- _Entries provided_:
>> begin

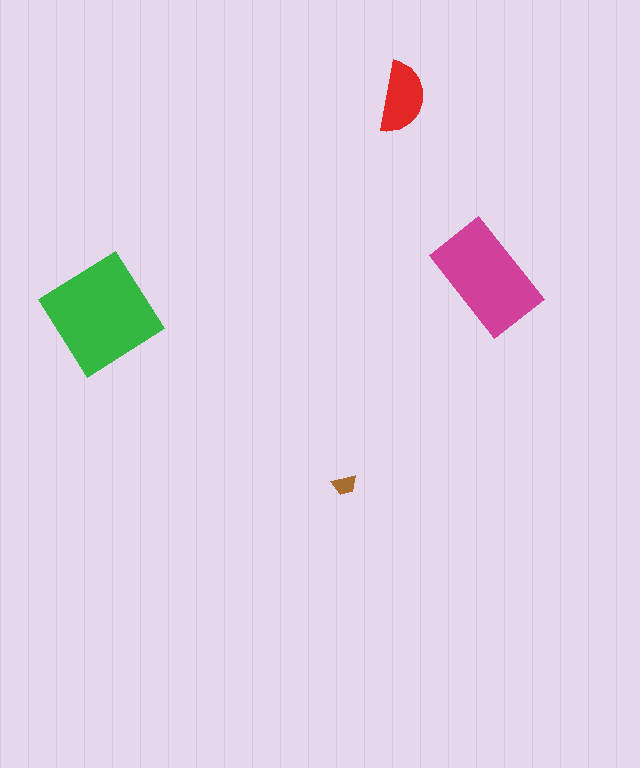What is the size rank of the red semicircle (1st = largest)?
3rd.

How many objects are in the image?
There are 4 objects in the image.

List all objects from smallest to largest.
The brown trapezoid, the red semicircle, the magenta rectangle, the green diamond.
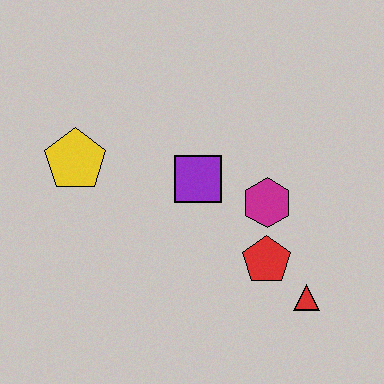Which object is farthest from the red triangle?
The yellow pentagon is farthest from the red triangle.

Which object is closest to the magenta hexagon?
The red pentagon is closest to the magenta hexagon.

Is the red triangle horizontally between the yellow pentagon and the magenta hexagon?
No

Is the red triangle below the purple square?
Yes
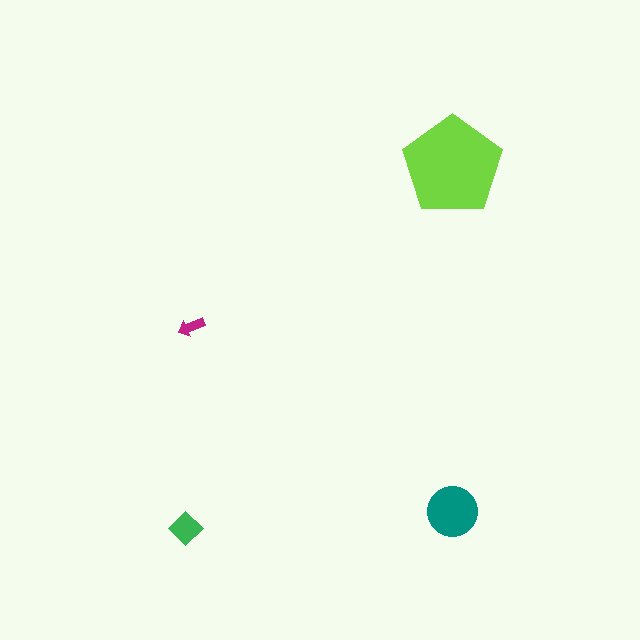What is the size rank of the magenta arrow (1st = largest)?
4th.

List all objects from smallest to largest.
The magenta arrow, the green diamond, the teal circle, the lime pentagon.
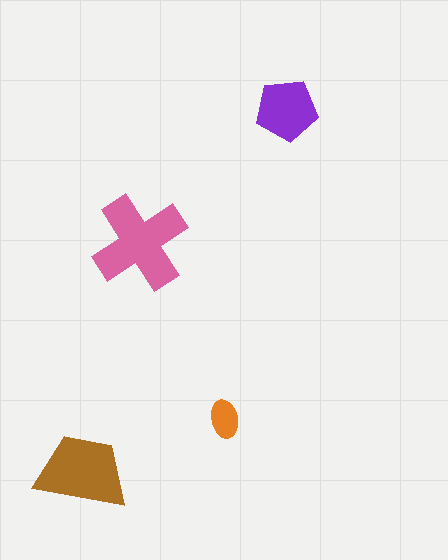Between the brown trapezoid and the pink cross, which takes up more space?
The pink cross.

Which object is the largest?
The pink cross.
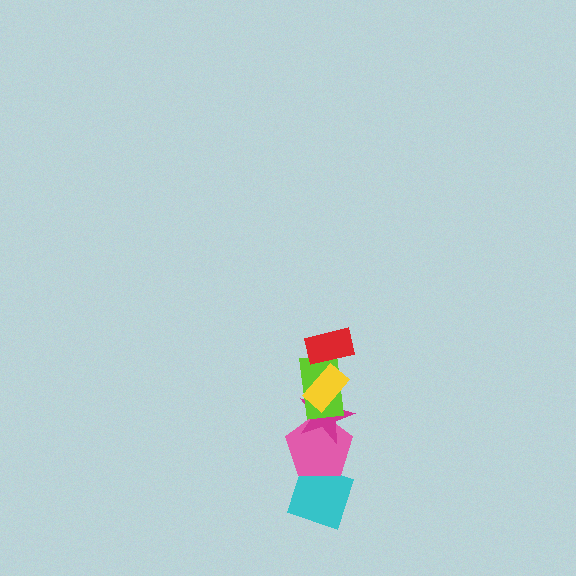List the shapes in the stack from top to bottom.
From top to bottom: the red rectangle, the yellow rectangle, the lime rectangle, the magenta star, the pink pentagon, the cyan diamond.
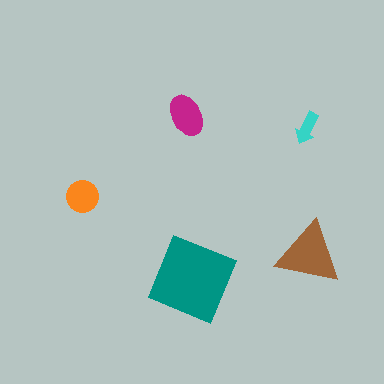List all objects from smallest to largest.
The cyan arrow, the orange circle, the magenta ellipse, the brown triangle, the teal diamond.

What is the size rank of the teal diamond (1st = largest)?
1st.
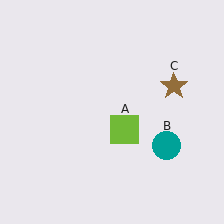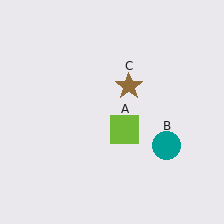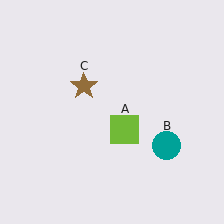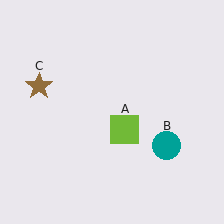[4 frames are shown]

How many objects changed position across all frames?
1 object changed position: brown star (object C).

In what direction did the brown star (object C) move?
The brown star (object C) moved left.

>> end

- _Prompt_:
Copy each line exactly, and leave the pictures out of your copy.

- _The completed task_:
What is the size rank of the red semicircle (1st = largest)?
3rd.

How many objects are in the image?
There are 4 objects in the image.

List all objects from smallest to largest.
The brown trapezoid, the red semicircle, the magenta rectangle, the green diamond.
Which object is farthest from the red triangle?
The yellow pentagon is farthest from the red triangle.

Which object is closest to the magenta hexagon?
The red pentagon is closest to the magenta hexagon.

Is the red triangle horizontally between the yellow pentagon and the magenta hexagon?
No

Is the red triangle below the purple square?
Yes
What is the size rank of the magenta arrow (1st = largest)?
4th.

List all objects from smallest to largest.
The magenta arrow, the green diamond, the teal circle, the lime pentagon.
Between the brown trapezoid and the pink cross, which takes up more space?
The pink cross.

Which object is the largest?
The pink cross.
List the shapes in the stack from top to bottom.
From top to bottom: the red rectangle, the yellow rectangle, the lime rectangle, the magenta star, the pink pentagon, the cyan diamond.
List all objects from smallest to largest.
The cyan arrow, the orange circle, the magenta ellipse, the brown triangle, the teal diamond.

What is the size rank of the teal diamond (1st = largest)?
1st.
[4 frames are shown]

How many objects changed position across all frames?
1 object changed position: brown star (object C).

In what direction did the brown star (object C) move?
The brown star (object C) moved left.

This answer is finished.